* **TASK OBJECTIVE**
Render the material again word for word, skipping the pictures in it.

* **RECORDED DATA**
--- Start ---

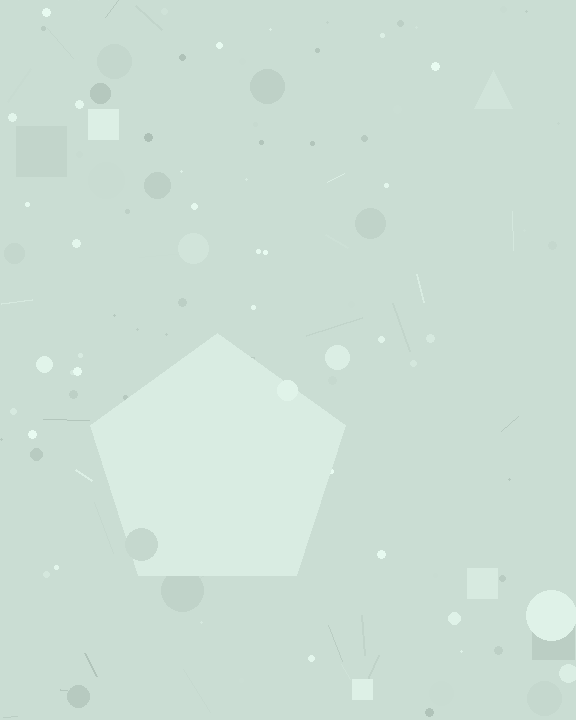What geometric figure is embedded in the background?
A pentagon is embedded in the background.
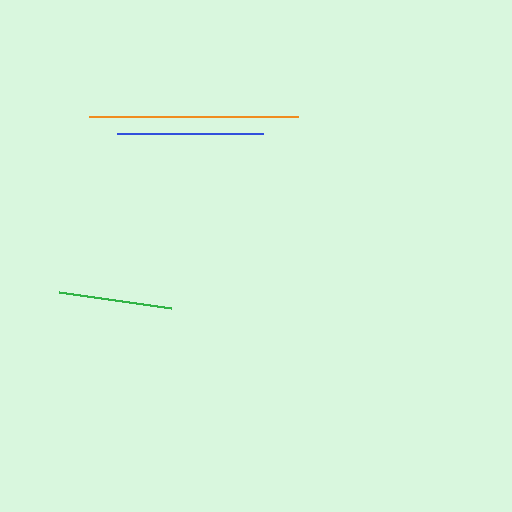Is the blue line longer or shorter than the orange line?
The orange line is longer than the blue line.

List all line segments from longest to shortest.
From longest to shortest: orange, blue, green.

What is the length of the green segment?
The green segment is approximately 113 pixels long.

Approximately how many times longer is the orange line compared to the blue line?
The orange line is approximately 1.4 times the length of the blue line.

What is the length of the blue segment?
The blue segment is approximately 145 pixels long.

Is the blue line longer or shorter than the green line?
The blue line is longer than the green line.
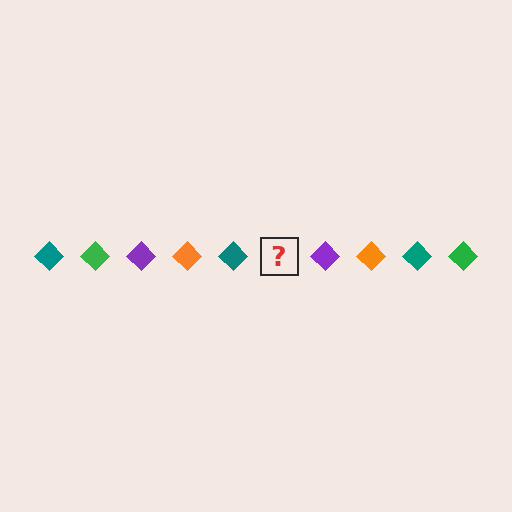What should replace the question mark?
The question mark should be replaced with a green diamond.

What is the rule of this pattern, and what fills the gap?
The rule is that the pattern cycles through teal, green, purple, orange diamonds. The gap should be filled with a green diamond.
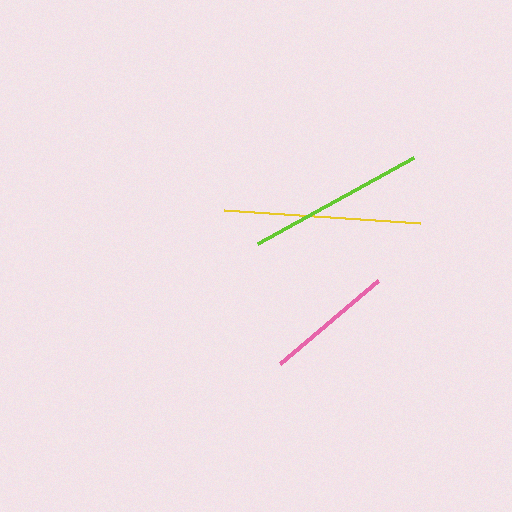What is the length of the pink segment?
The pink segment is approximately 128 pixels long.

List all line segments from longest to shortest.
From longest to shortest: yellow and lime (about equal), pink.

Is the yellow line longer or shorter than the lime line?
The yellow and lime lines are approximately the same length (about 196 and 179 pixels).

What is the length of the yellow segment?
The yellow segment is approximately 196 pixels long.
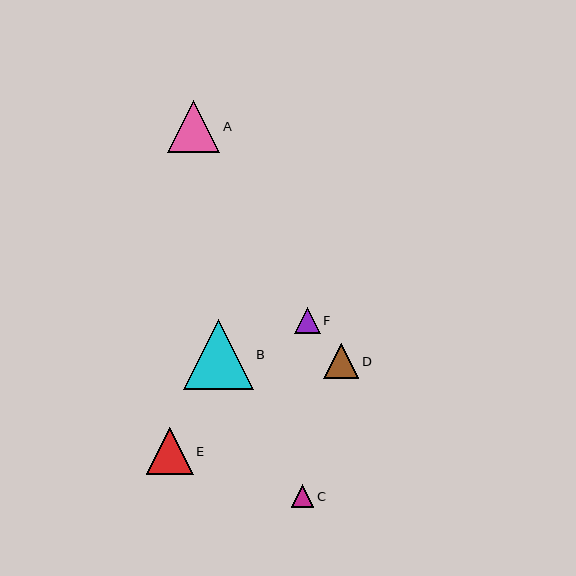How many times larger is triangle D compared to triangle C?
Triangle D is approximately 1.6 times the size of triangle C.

--- End ---

* **ANSWER FOR THE TASK**
What geometric figure is embedded in the background?
A pentagon is embedded in the background.
Is the blue line longer or shorter than the orange line?
The orange line is longer than the blue line.

List all line segments from longest to shortest.
From longest to shortest: orange, blue, green.

What is the length of the green segment?
The green segment is approximately 113 pixels long.

Approximately how many times longer is the orange line compared to the blue line?
The orange line is approximately 1.4 times the length of the blue line.

What is the length of the blue segment?
The blue segment is approximately 145 pixels long.

Is the blue line longer or shorter than the green line?
The blue line is longer than the green line.
What should replace the question mark?
The question mark should be replaced with a green diamond.

What is the rule of this pattern, and what fills the gap?
The rule is that the pattern cycles through teal, green, purple, orange diamonds. The gap should be filled with a green diamond.
What is the length of the pink segment?
The pink segment is approximately 128 pixels long.

List all line segments from longest to shortest.
From longest to shortest: yellow and lime (about equal), pink.

Is the yellow line longer or shorter than the lime line?
The yellow and lime lines are approximately the same length (about 196 and 179 pixels).

What is the length of the yellow segment?
The yellow segment is approximately 196 pixels long.
How many times larger is triangle D compared to triangle C?
Triangle D is approximately 1.6 times the size of triangle C.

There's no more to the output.